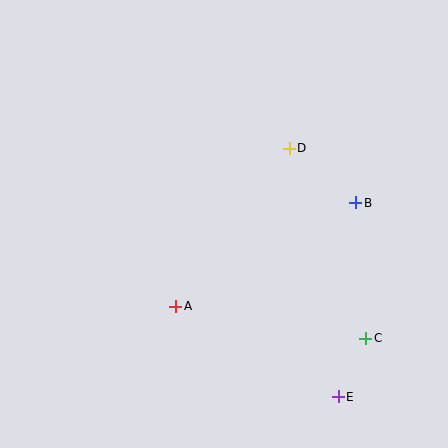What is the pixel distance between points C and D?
The distance between C and D is 204 pixels.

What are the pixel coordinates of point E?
Point E is at (338, 397).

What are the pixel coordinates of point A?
Point A is at (176, 306).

______________________________

▸ Challenge
Your task is to return the entries above exactly, with no pictures.

▸ Reply
What is the pixel distance between points C and D?
The distance between C and D is 204 pixels.

What are the pixel coordinates of point E?
Point E is at (338, 397).

What are the pixel coordinates of point A?
Point A is at (176, 306).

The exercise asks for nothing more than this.